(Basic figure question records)
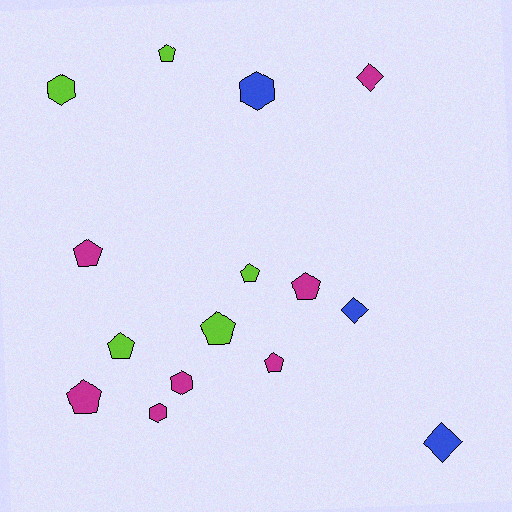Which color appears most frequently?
Magenta, with 7 objects.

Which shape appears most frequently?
Pentagon, with 8 objects.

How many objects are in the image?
There are 15 objects.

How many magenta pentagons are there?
There are 4 magenta pentagons.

Set task — Transcribe every record above exactly, leaving out the pictures.

Task result —
Which color appears most frequently?
Magenta, with 7 objects.

Which shape appears most frequently?
Pentagon, with 8 objects.

How many objects are in the image?
There are 15 objects.

How many magenta pentagons are there?
There are 4 magenta pentagons.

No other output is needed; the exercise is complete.